* begin Supplied records *
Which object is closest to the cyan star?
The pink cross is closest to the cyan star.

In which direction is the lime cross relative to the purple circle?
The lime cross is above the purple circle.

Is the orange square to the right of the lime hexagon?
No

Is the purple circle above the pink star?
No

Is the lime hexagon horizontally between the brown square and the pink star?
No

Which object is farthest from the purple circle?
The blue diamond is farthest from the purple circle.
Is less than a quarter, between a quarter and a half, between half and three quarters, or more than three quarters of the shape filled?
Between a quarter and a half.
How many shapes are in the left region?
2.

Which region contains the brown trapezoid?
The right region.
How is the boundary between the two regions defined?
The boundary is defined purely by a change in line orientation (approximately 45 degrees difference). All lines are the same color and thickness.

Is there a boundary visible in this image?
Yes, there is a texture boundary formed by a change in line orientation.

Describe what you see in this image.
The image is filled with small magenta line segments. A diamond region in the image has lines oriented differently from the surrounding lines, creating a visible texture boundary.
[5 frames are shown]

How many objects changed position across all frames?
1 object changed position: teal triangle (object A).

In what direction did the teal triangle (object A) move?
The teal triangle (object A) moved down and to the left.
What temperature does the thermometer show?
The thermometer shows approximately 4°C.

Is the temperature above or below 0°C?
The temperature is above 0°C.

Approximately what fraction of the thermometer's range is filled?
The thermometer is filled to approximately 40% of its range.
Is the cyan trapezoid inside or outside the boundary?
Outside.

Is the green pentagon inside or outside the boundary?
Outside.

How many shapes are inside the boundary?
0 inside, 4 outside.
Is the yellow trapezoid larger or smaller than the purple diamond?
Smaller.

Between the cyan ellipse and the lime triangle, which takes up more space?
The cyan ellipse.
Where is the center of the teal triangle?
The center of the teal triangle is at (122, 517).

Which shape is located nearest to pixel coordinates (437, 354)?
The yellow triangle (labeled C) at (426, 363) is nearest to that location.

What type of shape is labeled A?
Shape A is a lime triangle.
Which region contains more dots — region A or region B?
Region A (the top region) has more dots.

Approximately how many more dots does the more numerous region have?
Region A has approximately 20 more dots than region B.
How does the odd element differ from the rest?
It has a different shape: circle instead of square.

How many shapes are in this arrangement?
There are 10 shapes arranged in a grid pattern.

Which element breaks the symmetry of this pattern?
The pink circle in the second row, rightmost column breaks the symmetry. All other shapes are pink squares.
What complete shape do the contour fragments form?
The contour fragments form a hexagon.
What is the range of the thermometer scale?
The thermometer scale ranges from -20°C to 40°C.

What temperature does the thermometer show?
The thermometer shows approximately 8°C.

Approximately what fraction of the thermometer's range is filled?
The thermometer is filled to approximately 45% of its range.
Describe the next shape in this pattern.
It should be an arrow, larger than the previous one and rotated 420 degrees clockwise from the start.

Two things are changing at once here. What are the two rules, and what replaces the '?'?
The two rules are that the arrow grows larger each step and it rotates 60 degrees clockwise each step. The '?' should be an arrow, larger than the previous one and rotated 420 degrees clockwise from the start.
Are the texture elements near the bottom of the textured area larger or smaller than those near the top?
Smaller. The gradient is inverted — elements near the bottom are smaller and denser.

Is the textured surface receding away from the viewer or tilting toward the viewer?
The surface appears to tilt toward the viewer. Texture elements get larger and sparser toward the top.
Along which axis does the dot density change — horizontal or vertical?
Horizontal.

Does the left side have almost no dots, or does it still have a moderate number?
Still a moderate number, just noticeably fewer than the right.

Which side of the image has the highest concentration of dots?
* end Supplied records *
Output all of the data above without any alteration.

Which object is closest to the cyan star?
The pink cross is closest to the cyan star.

In which direction is the lime cross relative to the purple circle?
The lime cross is above the purple circle.

Is the orange square to the right of the lime hexagon?
No

Is the purple circle above the pink star?
No

Is the lime hexagon horizontally between the brown square and the pink star?
No

Which object is farthest from the purple circle?
The blue diamond is farthest from the purple circle.
Is less than a quarter, between a quarter and a half, between half and three quarters, or more than three quarters of the shape filled?
Between a quarter and a half.
How many shapes are in the left region?
2.

Which region contains the brown trapezoid?
The right region.
How is the boundary between the two regions defined?
The boundary is defined purely by a change in line orientation (approximately 45 degrees difference). All lines are the same color and thickness.

Is there a boundary visible in this image?
Yes, there is a texture boundary formed by a change in line orientation.

Describe what you see in this image.
The image is filled with small magenta line segments. A diamond region in the image has lines oriented differently from the surrounding lines, creating a visible texture boundary.
[5 frames are shown]

How many objects changed position across all frames?
1 object changed position: teal triangle (object A).

In what direction did the teal triangle (object A) move?
The teal triangle (object A) moved down and to the left.
What temperature does the thermometer show?
The thermometer shows approximately 4°C.

Is the temperature above or below 0°C?
The temperature is above 0°C.

Approximately what fraction of the thermometer's range is filled?
The thermometer is filled to approximately 40% of its range.
Is the cyan trapezoid inside or outside the boundary?
Outside.

Is the green pentagon inside or outside the boundary?
Outside.

How many shapes are inside the boundary?
0 inside, 4 outside.
Is the yellow trapezoid larger or smaller than the purple diamond?
Smaller.

Between the cyan ellipse and the lime triangle, which takes up more space?
The cyan ellipse.
Where is the center of the teal triangle?
The center of the teal triangle is at (122, 517).

Which shape is located nearest to pixel coordinates (437, 354)?
The yellow triangle (labeled C) at (426, 363) is nearest to that location.

What type of shape is labeled A?
Shape A is a lime triangle.
Which region contains more dots — region A or region B?
Region A (the top region) has more dots.

Approximately how many more dots does the more numerous region have?
Region A has approximately 20 more dots than region B.
How does the odd element differ from the rest?
It has a different shape: circle instead of square.

How many shapes are in this arrangement?
There are 10 shapes arranged in a grid pattern.

Which element breaks the symmetry of this pattern?
The pink circle in the second row, rightmost column breaks the symmetry. All other shapes are pink squares.
What complete shape do the contour fragments form?
The contour fragments form a hexagon.
What is the range of the thermometer scale?
The thermometer scale ranges from -20°C to 40°C.

What temperature does the thermometer show?
The thermometer shows approximately 8°C.

Approximately what fraction of the thermometer's range is filled?
The thermometer is filled to approximately 45% of its range.
Describe the next shape in this pattern.
It should be an arrow, larger than the previous one and rotated 420 degrees clockwise from the start.

Two things are changing at once here. What are the two rules, and what replaces the '?'?
The two rules are that the arrow grows larger each step and it rotates 60 degrees clockwise each step. The '?' should be an arrow, larger than the previous one and rotated 420 degrees clockwise from the start.
Are the texture elements near the bottom of the textured area larger or smaller than those near the top?
Smaller. The gradient is inverted — elements near the bottom are smaller and denser.

Is the textured surface receding away from the viewer or tilting toward the viewer?
The surface appears to tilt toward the viewer. Texture elements get larger and sparser toward the top.
Along which axis does the dot density change — horizontal or vertical?
Horizontal.

Does the left side have almost no dots, or does it still have a moderate number?
Still a moderate number, just noticeably fewer than the right.

Which side of the image has the highest concentration of dots?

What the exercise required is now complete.